WHAT IS EXPECTED: Nothing should be output except the lines from the one containing "What complete shape" through the one containing "Approximately what percentage", both ends included, each repeated exactly.

MATERIAL PROVIDED:
===============
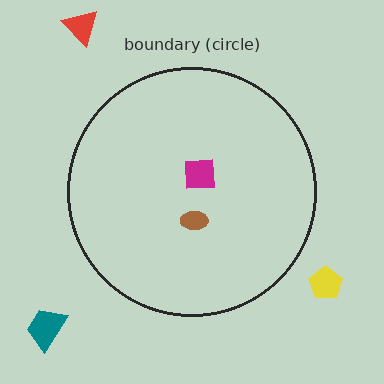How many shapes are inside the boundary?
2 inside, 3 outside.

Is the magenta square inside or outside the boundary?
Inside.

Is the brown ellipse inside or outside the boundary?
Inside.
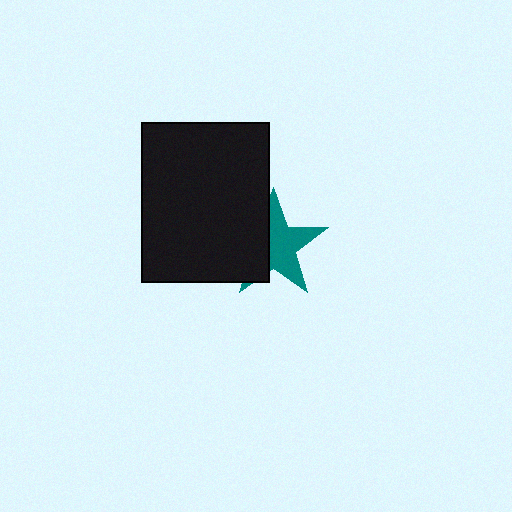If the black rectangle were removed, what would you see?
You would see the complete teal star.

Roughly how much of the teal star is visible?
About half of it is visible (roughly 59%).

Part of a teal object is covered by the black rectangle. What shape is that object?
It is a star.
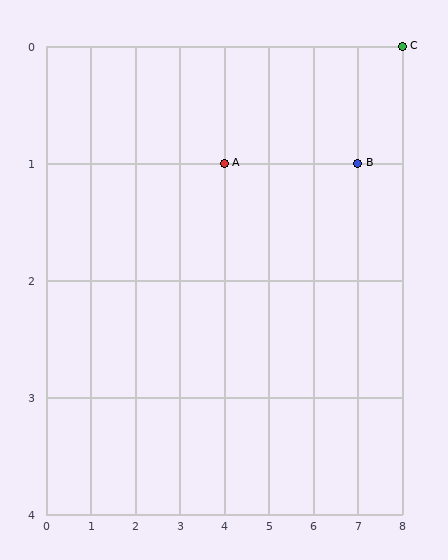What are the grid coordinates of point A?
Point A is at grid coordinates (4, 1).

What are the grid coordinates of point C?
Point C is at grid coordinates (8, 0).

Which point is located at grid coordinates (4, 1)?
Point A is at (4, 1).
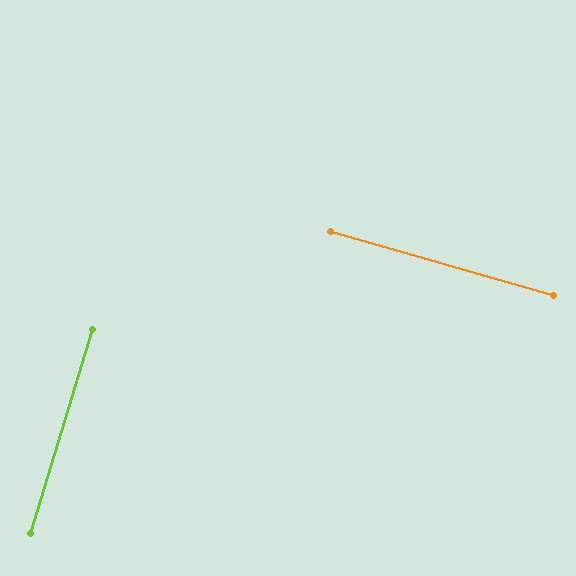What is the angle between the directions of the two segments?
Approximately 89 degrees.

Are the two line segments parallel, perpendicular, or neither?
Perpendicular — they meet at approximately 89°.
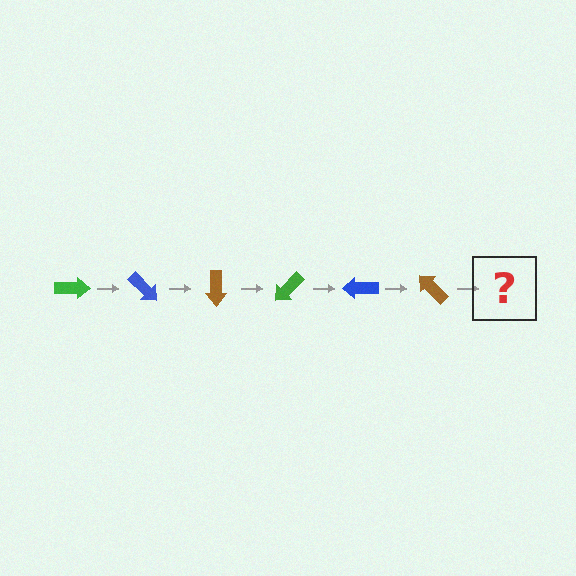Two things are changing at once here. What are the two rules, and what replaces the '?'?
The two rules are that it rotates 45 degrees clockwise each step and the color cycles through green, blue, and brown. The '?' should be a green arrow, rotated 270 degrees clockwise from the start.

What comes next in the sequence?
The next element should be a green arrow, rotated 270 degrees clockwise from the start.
===============
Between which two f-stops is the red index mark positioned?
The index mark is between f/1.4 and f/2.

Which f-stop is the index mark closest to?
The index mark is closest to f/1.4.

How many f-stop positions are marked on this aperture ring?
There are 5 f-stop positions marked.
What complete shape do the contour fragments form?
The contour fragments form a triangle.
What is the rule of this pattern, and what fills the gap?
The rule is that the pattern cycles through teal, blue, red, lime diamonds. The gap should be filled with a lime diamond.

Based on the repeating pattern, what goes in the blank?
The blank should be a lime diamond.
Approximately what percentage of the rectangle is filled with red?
===============
TASK SOLUTION:
What complete shape do the contour fragments form?
The contour fragments form a triangle.
What is the rule of this pattern, and what fills the gap?
The rule is that the pattern cycles through teal, blue, red, lime diamonds. The gap should be filled with a lime diamond.

Based on the repeating pattern, what goes in the blank?
The blank should be a lime diamond.
Approximately what percentage of the rectangle is filled with red?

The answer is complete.